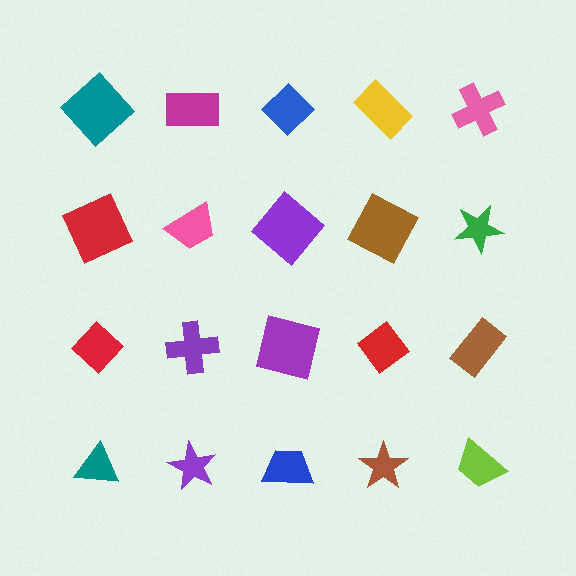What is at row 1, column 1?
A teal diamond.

...

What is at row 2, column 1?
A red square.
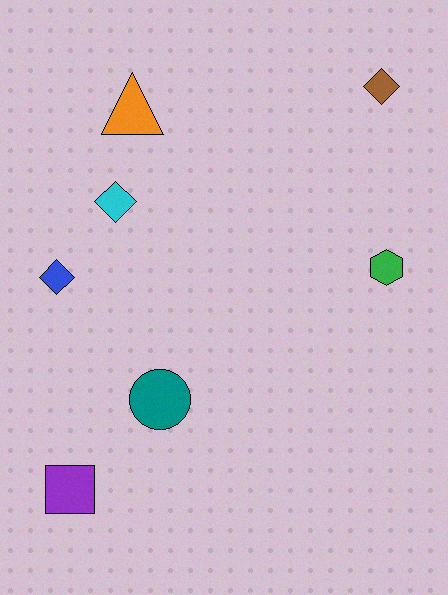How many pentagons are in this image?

## Brief
Above are some records; quote exactly and only the lines that begin at the line containing "What is at row 2, column 1?" and stop after the line containing "How many pentagons are in this image?", leaving out the pictures.

## Answer in full
What is at row 2, column 1?
A red square.
How many pentagons are in this image?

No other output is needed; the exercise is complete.